Return the records that follow unaltered. Omit every picture.

## begin Data entries

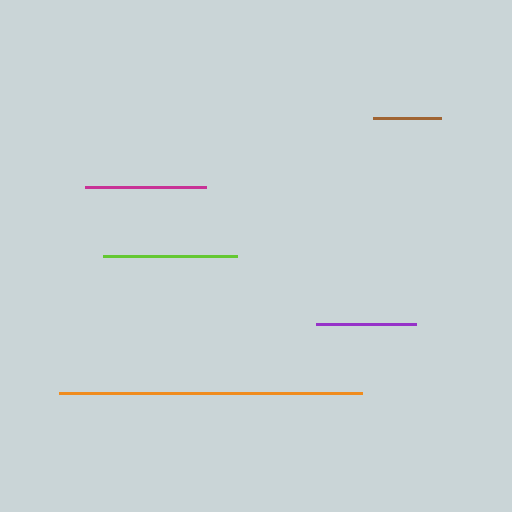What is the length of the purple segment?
The purple segment is approximately 101 pixels long.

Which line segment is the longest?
The orange line is the longest at approximately 303 pixels.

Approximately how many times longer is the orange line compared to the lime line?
The orange line is approximately 2.3 times the length of the lime line.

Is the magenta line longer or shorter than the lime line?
The lime line is longer than the magenta line.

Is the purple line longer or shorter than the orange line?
The orange line is longer than the purple line.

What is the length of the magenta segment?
The magenta segment is approximately 122 pixels long.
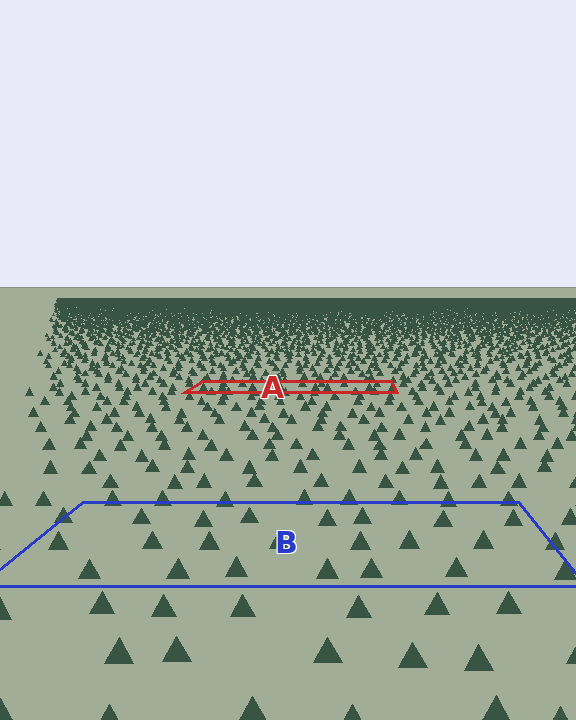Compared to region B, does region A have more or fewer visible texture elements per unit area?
Region A has more texture elements per unit area — they are packed more densely because it is farther away.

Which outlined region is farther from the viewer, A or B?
Region A is farther from the viewer — the texture elements inside it appear smaller and more densely packed.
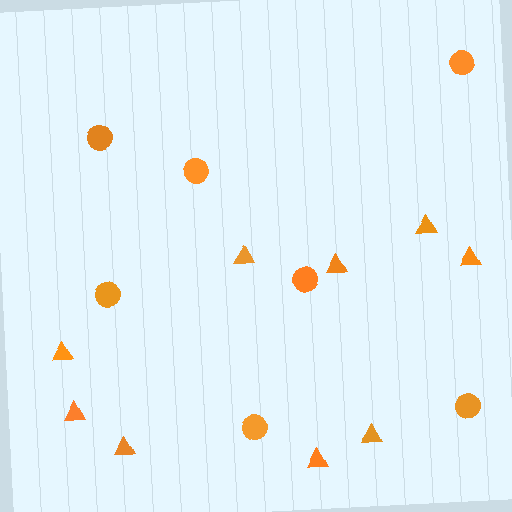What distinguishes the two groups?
There are 2 groups: one group of triangles (9) and one group of circles (7).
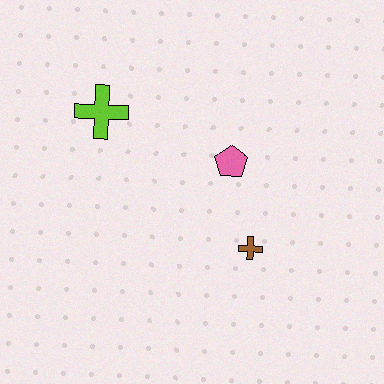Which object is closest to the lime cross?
The pink pentagon is closest to the lime cross.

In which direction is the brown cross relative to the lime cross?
The brown cross is to the right of the lime cross.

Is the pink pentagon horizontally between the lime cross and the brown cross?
Yes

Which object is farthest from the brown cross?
The lime cross is farthest from the brown cross.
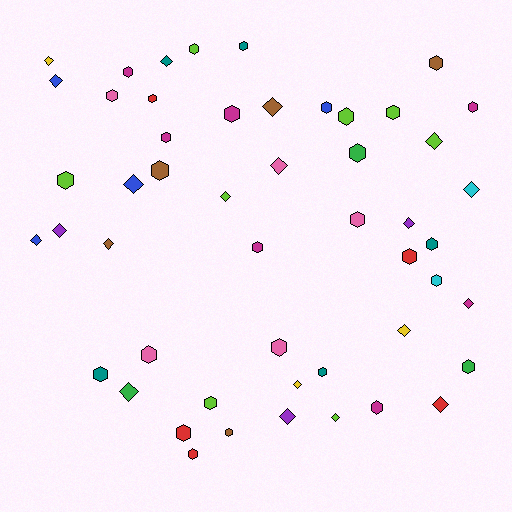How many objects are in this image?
There are 50 objects.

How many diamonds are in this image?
There are 20 diamonds.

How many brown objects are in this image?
There are 5 brown objects.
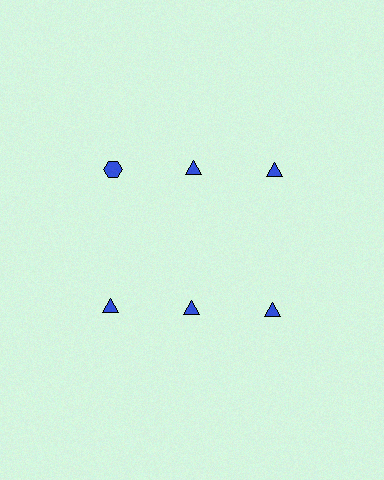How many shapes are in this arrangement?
There are 6 shapes arranged in a grid pattern.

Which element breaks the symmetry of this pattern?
The blue hexagon in the top row, leftmost column breaks the symmetry. All other shapes are blue triangles.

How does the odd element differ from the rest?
It has a different shape: hexagon instead of triangle.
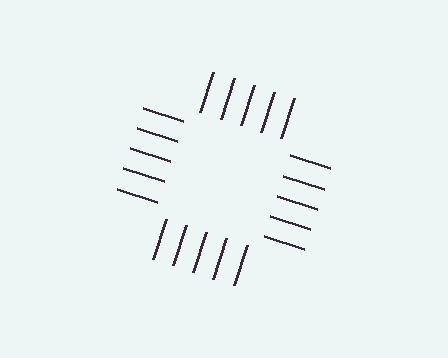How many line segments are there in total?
20 — 5 along each of the 4 edges.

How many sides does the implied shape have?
4 sides — the line-ends trace a square.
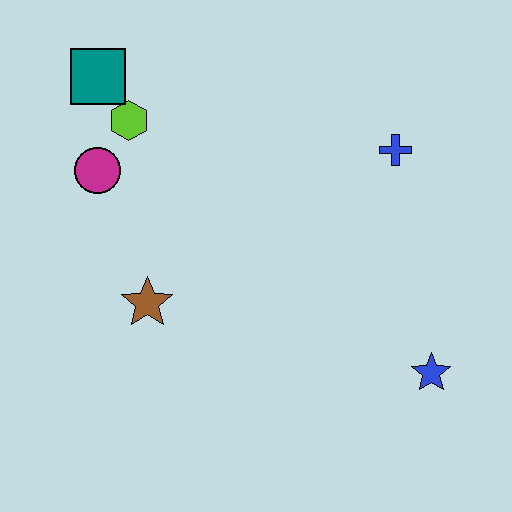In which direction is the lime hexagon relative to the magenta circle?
The lime hexagon is above the magenta circle.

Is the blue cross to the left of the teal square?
No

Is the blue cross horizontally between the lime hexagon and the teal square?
No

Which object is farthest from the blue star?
The teal square is farthest from the blue star.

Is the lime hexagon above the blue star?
Yes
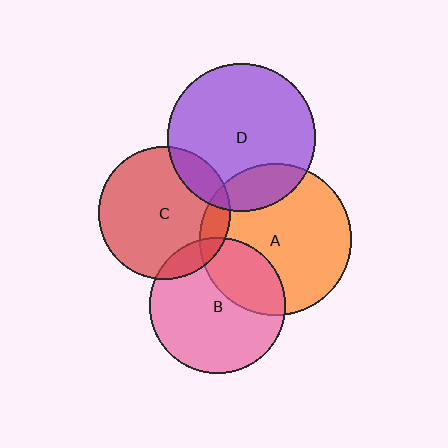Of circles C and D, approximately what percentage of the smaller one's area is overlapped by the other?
Approximately 15%.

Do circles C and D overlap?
Yes.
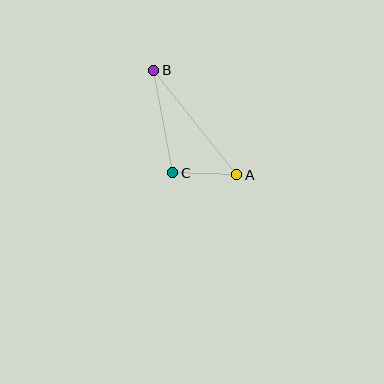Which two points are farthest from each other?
Points A and B are farthest from each other.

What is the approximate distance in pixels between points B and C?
The distance between B and C is approximately 104 pixels.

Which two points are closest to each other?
Points A and C are closest to each other.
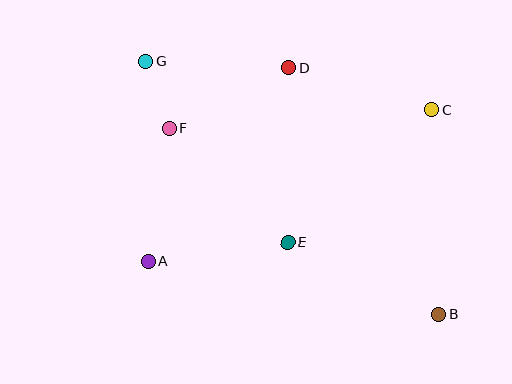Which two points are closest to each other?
Points F and G are closest to each other.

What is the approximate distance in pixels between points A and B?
The distance between A and B is approximately 295 pixels.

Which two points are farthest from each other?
Points B and G are farthest from each other.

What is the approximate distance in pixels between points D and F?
The distance between D and F is approximately 135 pixels.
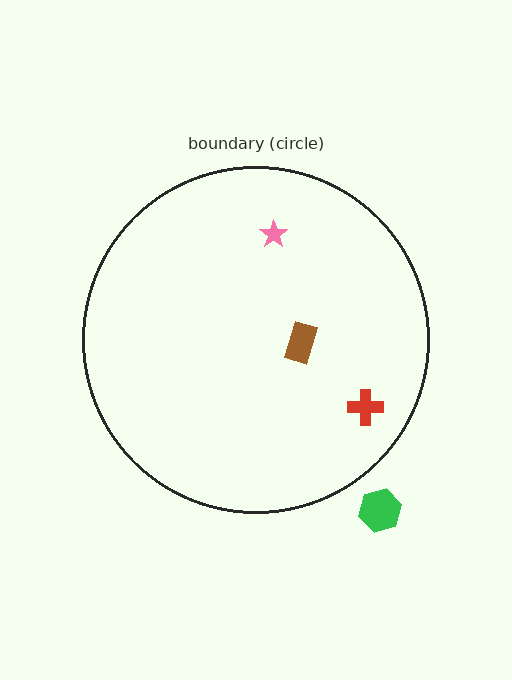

## end Data entries

▶ Solution for this exercise
What is the length of the purple segment?
The purple segment is approximately 101 pixels long.

Which line segment is the longest?
The orange line is the longest at approximately 303 pixels.

Approximately how many times longer is the orange line compared to the lime line?
The orange line is approximately 2.3 times the length of the lime line.

Is the magenta line longer or shorter than the lime line?
The lime line is longer than the magenta line.

Is the purple line longer or shorter than the orange line?
The orange line is longer than the purple line.

What is the length of the magenta segment?
The magenta segment is approximately 122 pixels long.
Compared to region B, does region A have more or fewer visible texture elements per unit area?
Region A has more texture elements per unit area — they are packed more densely because it is farther away.

Which outlined region is farther from the viewer, A or B?
Region A is farther from the viewer — the texture elements inside it appear smaller and more densely packed.
What distinguishes the two groups?
There are 2 groups: one group of triangles (9) and one group of circles (7).
Which object is closest to the lime cross?
The pink pentagon is closest to the lime cross.

In which direction is the brown cross relative to the lime cross?
The brown cross is to the right of the lime cross.

Is the pink pentagon horizontally between the lime cross and the brown cross?
Yes

Which object is farthest from the brown cross?
The lime cross is farthest from the brown cross.
How many objects are in this image?
There are 50 objects.

How many diamonds are in this image?
There are 20 diamonds.

How many brown objects are in this image?
There are 5 brown objects.
How many shapes are in this arrangement?
There are 6 shapes arranged in a grid pattern.

Which element breaks the symmetry of this pattern?
The blue hexagon in the top row, leftmost column breaks the symmetry. All other shapes are blue triangles.

How does the odd element differ from the rest?
It has a different shape: hexagon instead of triangle.
How many line segments are there in total?
20 — 5 along each of the 4 edges.

How many sides does the implied shape have?
4 sides — the line-ends trace a square.
In which direction is the lime hexagon relative to the magenta circle?
The lime hexagon is above the magenta circle.

Is the blue cross to the left of the teal square?
No

Is the blue cross horizontally between the lime hexagon and the teal square?
No

Which object is farthest from the blue star?
The teal square is farthest from the blue star.

Is the lime hexagon above the blue star?
Yes
Of circles C and D, approximately what percentage of the smaller one's area is overlapped by the other?
Approximately 15%.

Do circles C and D overlap?
Yes.
Which two points are farthest from each other?
Points A and B are farthest from each other.

What is the approximate distance in pixels between points B and C?
The distance between B and C is approximately 104 pixels.

Which two points are closest to each other?
Points A and C are closest to each other.
Which two points are closest to each other?
Points F and G are closest to each other.

What is the approximate distance in pixels between points A and B?
The distance between A and B is approximately 295 pixels.

Which two points are farthest from each other?
Points B and G are farthest from each other.

What is the approximate distance in pixels between points D and F?
The distance between D and F is approximately 135 pixels.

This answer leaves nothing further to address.